▶ [Records for processing]:
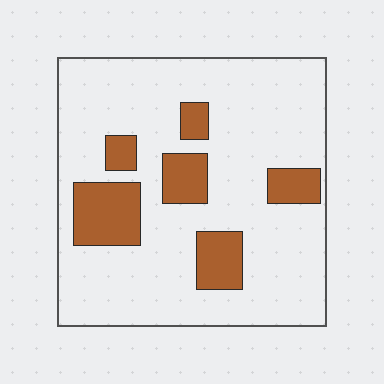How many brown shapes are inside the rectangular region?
6.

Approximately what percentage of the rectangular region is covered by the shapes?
Approximately 20%.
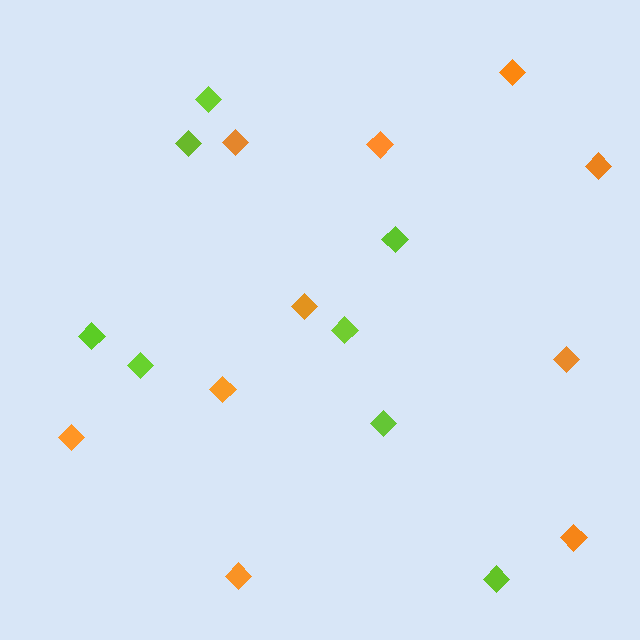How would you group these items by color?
There are 2 groups: one group of orange diamonds (10) and one group of lime diamonds (8).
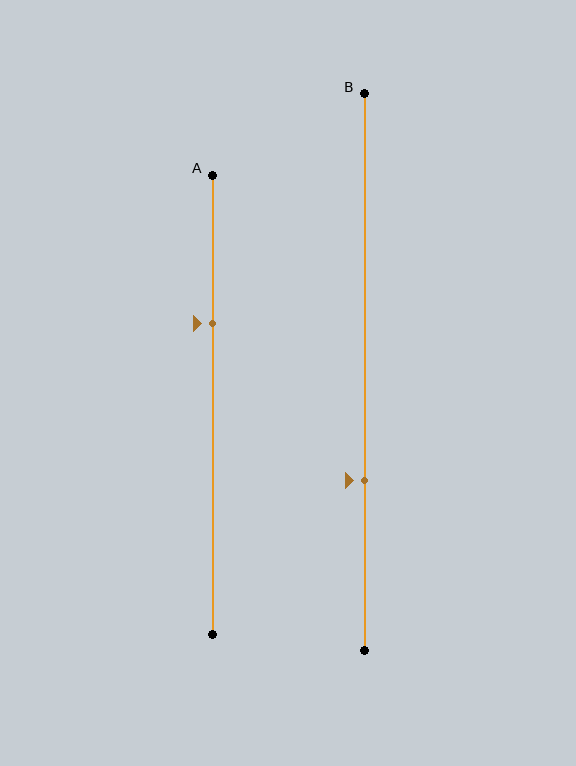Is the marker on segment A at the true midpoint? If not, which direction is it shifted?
No, the marker on segment A is shifted upward by about 18% of the segment length.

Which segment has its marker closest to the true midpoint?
Segment A has its marker closest to the true midpoint.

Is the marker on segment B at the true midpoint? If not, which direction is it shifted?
No, the marker on segment B is shifted downward by about 19% of the segment length.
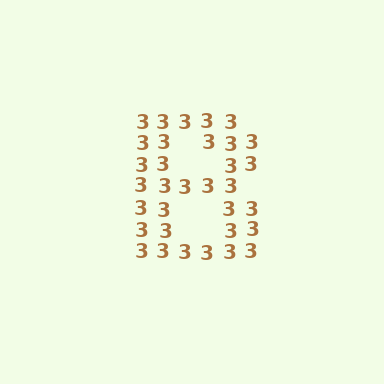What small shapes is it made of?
It is made of small digit 3's.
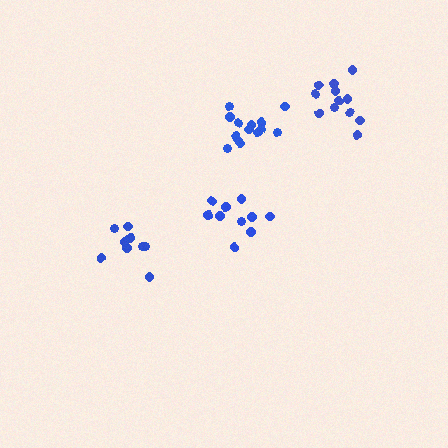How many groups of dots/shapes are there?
There are 4 groups.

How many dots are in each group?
Group 1: 10 dots, Group 2: 10 dots, Group 3: 14 dots, Group 4: 12 dots (46 total).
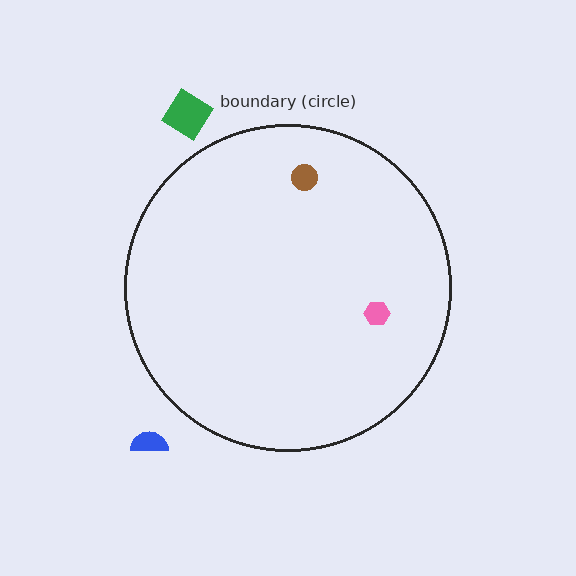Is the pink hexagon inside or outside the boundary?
Inside.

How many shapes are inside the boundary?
2 inside, 2 outside.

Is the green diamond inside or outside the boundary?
Outside.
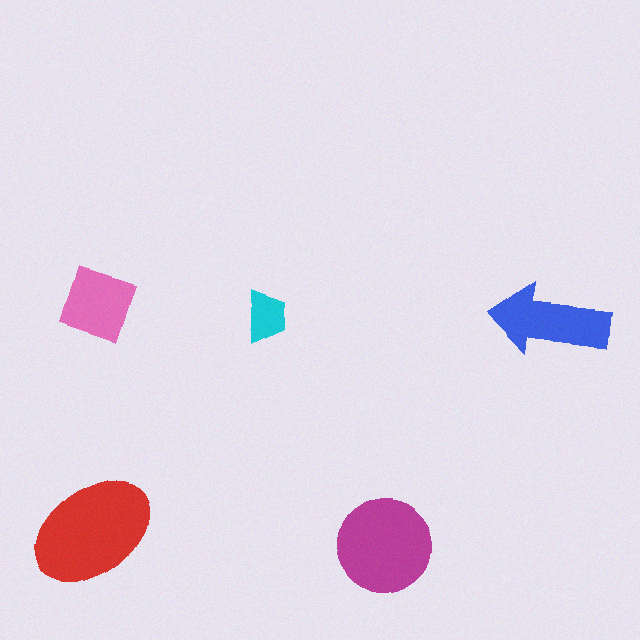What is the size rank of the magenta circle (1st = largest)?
2nd.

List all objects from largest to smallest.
The red ellipse, the magenta circle, the blue arrow, the pink square, the cyan trapezoid.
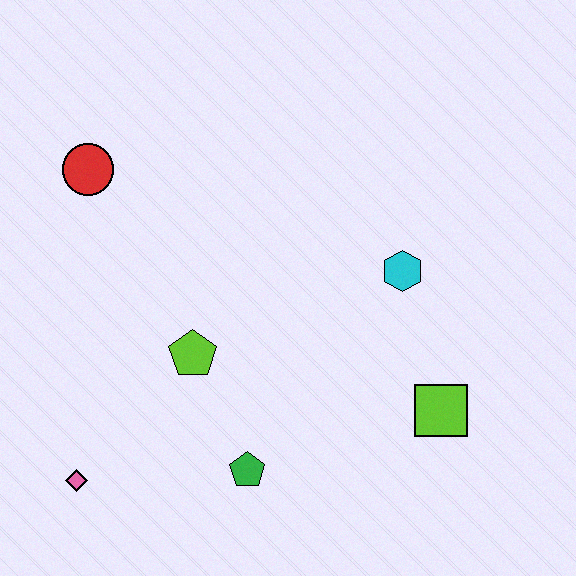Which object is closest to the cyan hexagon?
The lime square is closest to the cyan hexagon.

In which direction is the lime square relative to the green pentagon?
The lime square is to the right of the green pentagon.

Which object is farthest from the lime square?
The red circle is farthest from the lime square.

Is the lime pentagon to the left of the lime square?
Yes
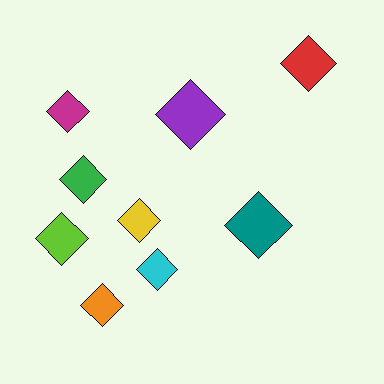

▶ [Aim of the task]: Repeat the data above exactly, but not the pictures.

▶ [Solution]:
How many brown shapes are inside the rectangular region?
6.

Approximately what percentage of the rectangular region is covered by the shapes?
Approximately 20%.
How would you group these items by color?
There are 2 groups: one group of orange diamonds (10) and one group of lime diamonds (8).
Is the marker on segment A at the true midpoint? If not, which direction is it shifted?
No, the marker on segment A is shifted upward by about 18% of the segment length.

Which segment has its marker closest to the true midpoint?
Segment A has its marker closest to the true midpoint.

Is the marker on segment B at the true midpoint? If not, which direction is it shifted?
No, the marker on segment B is shifted downward by about 19% of the segment length.
What small shapes is it made of?
It is made of small digit 3's.
How many groups of dots/shapes are there?
There are 4 groups.

How many dots are in each group?
Group 1: 10 dots, Group 2: 10 dots, Group 3: 14 dots, Group 4: 12 dots (46 total).
Is the pink hexagon inside or outside the boundary?
Inside.

How many shapes are inside the boundary?
2 inside, 2 outside.

Is the green diamond inside or outside the boundary?
Outside.
What is the size rank of the magenta circle (1st = largest)?
2nd.

List all objects from largest to smallest.
The red ellipse, the magenta circle, the blue arrow, the pink square, the cyan trapezoid.
Which object is closest to the cyan hexagon?
The lime square is closest to the cyan hexagon.

In which direction is the lime square relative to the green pentagon?
The lime square is to the right of the green pentagon.

Which object is farthest from the lime square?
The red circle is farthest from the lime square.

Is the lime pentagon to the left of the lime square?
Yes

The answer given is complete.